%%

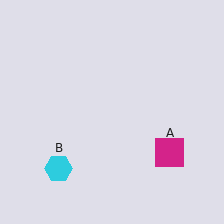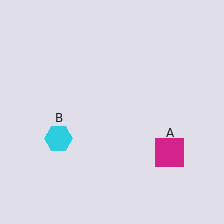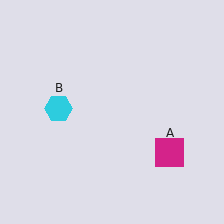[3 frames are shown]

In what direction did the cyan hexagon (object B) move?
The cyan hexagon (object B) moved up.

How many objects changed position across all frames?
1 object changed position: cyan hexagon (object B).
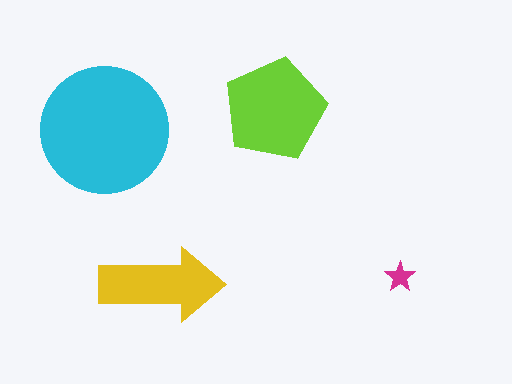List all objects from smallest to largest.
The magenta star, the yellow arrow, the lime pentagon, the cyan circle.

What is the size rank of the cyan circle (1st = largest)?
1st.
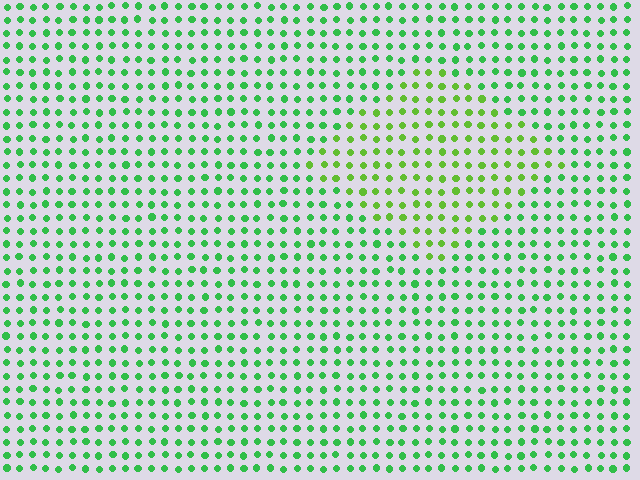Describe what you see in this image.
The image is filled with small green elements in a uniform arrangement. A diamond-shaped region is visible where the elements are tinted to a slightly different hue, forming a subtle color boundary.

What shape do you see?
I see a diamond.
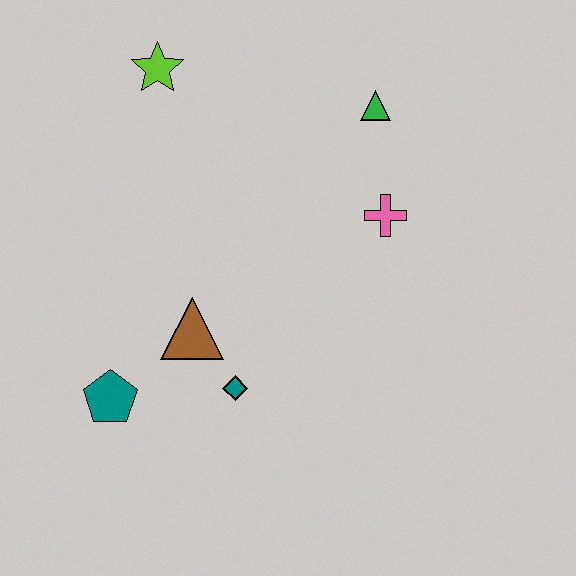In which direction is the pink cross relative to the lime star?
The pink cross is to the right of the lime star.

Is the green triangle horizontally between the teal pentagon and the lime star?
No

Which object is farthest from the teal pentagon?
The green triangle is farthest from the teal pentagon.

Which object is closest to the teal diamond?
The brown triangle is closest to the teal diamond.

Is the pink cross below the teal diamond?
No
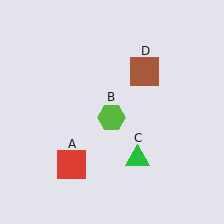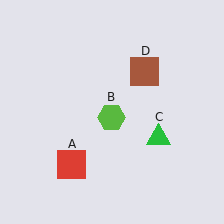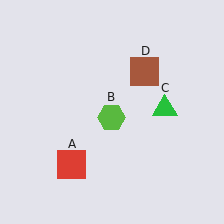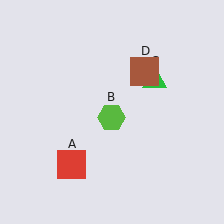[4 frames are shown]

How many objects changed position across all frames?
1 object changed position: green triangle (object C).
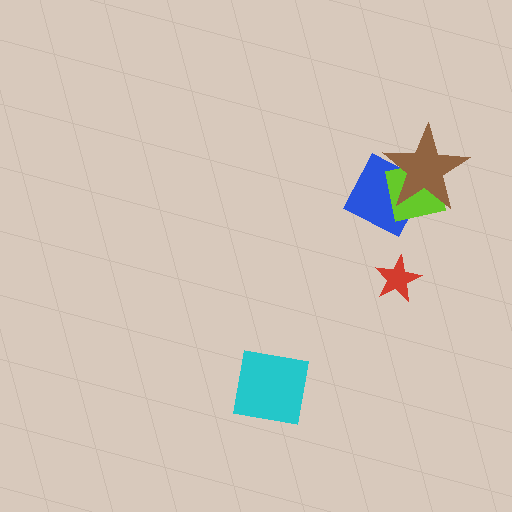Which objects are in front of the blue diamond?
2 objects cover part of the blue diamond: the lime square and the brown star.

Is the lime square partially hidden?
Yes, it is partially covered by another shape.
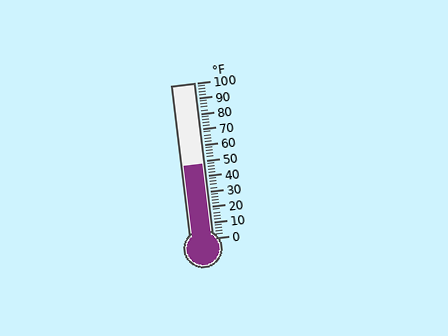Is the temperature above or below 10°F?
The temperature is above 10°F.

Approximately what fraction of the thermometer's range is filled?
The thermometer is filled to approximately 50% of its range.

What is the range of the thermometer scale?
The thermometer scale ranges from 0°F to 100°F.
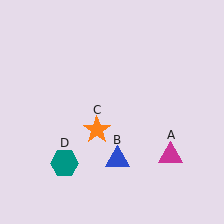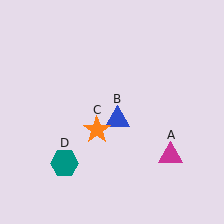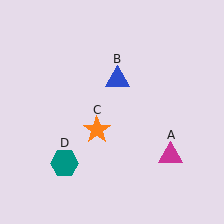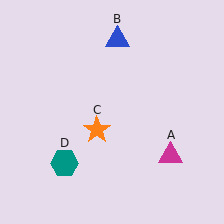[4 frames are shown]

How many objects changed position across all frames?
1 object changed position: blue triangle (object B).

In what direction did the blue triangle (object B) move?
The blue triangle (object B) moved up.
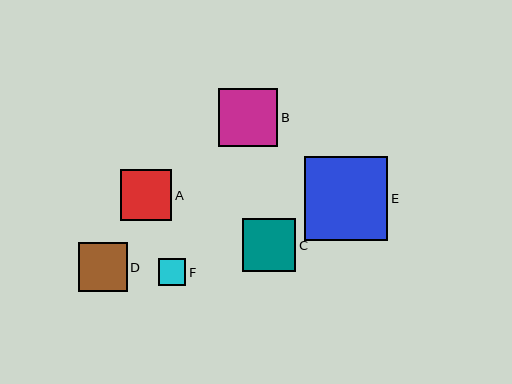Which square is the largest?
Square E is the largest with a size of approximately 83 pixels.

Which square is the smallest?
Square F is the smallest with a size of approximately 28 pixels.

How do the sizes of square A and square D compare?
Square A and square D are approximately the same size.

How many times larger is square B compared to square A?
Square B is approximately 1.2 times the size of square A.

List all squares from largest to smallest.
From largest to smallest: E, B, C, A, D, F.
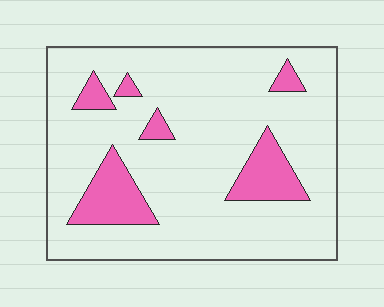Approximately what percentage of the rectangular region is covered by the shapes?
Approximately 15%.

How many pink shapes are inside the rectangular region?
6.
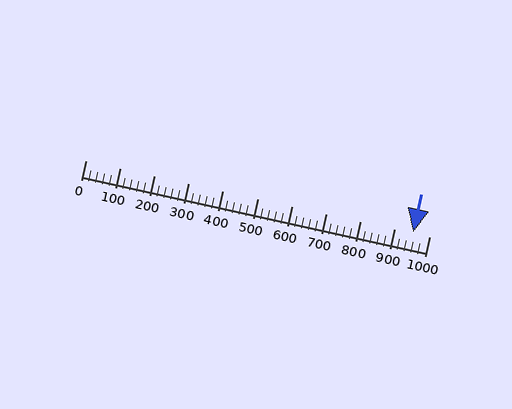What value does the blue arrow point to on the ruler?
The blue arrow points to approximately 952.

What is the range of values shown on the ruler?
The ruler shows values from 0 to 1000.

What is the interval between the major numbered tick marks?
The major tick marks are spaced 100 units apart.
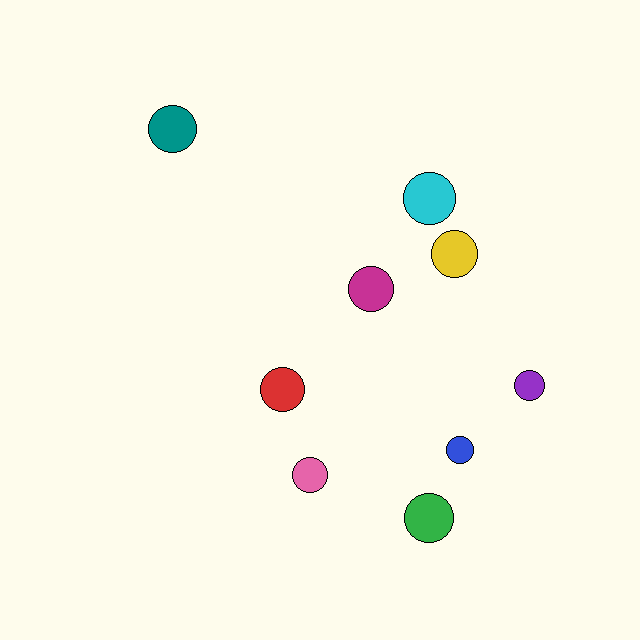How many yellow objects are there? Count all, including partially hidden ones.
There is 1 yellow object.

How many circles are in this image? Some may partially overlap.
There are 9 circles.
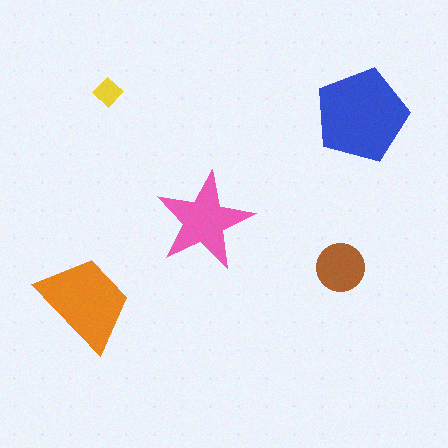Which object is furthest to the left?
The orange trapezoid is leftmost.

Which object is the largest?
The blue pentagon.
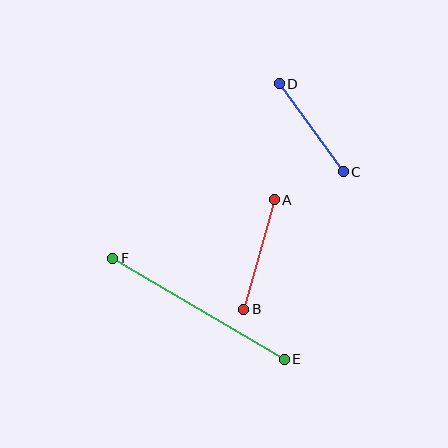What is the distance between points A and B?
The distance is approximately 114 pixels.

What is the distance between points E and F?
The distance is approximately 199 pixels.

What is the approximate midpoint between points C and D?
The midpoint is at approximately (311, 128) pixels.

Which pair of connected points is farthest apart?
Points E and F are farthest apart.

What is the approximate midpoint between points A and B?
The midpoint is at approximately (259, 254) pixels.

%%
%%

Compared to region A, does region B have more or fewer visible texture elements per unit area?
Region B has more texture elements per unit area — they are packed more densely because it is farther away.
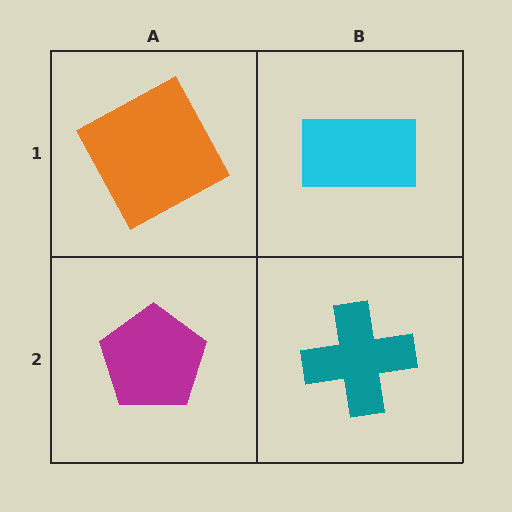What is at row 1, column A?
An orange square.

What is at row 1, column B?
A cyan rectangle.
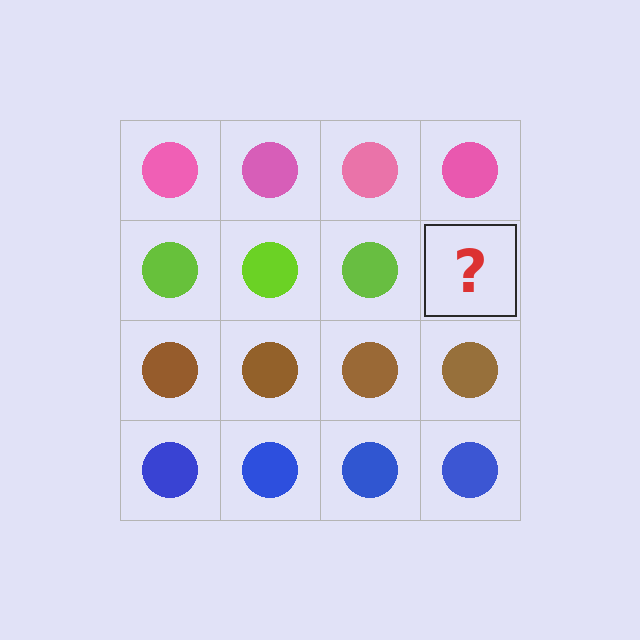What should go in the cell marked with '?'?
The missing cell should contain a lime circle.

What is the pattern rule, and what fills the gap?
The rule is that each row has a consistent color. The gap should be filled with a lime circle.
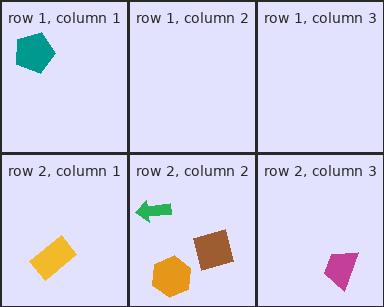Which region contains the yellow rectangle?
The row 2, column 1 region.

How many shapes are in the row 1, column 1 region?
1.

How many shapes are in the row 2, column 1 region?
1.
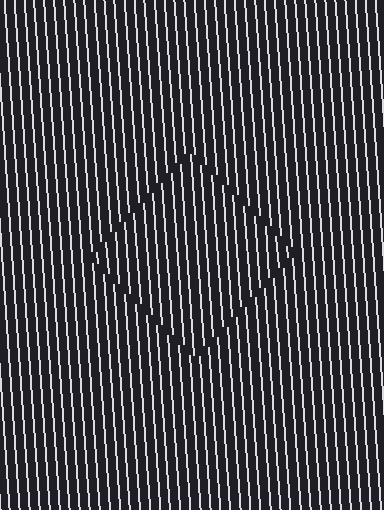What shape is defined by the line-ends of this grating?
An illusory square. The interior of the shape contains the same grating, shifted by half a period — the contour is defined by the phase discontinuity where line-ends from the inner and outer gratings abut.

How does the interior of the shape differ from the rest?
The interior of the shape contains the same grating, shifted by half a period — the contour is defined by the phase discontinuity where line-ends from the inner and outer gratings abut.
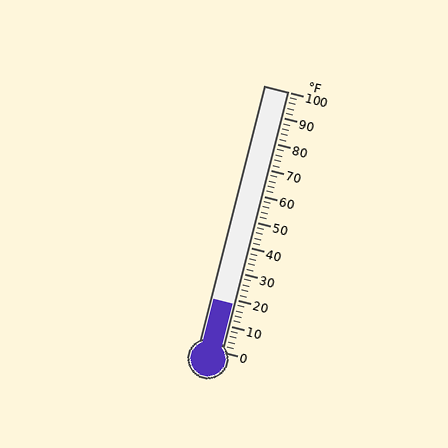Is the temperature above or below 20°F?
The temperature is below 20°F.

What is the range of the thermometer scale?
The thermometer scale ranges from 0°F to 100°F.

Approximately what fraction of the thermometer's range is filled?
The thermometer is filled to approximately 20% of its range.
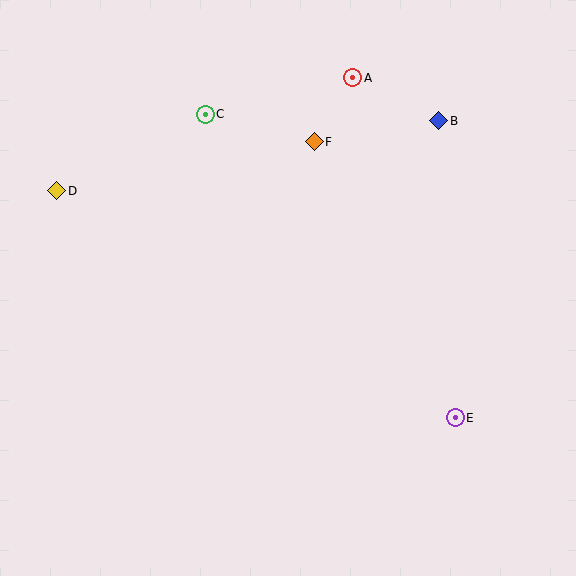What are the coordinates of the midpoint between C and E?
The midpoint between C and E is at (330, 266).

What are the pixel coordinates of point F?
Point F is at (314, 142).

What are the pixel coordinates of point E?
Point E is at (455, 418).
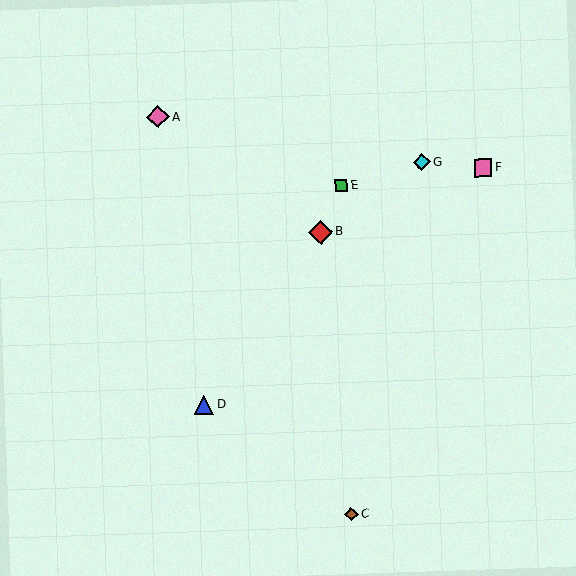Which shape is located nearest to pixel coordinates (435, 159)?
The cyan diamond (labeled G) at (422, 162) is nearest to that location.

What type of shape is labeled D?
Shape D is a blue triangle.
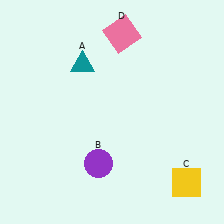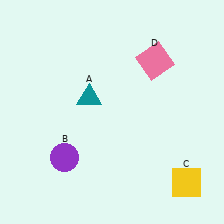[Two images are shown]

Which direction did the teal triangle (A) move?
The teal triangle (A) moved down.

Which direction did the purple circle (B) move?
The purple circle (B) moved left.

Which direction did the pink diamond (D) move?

%%

Objective: Repeat only the lines from the one with "What type of shape is labeled D?" down to the one with "Which direction did the pink", word for word and both included, and leave the pictures out.

Correct answer:
What type of shape is labeled D?
Shape D is a blue triangle.
[Two images are shown]

Which direction did the teal triangle (A) move?
The teal triangle (A) moved down.

Which direction did the purple circle (B) move?
The purple circle (B) moved left.

Which direction did the pink diamond (D) move?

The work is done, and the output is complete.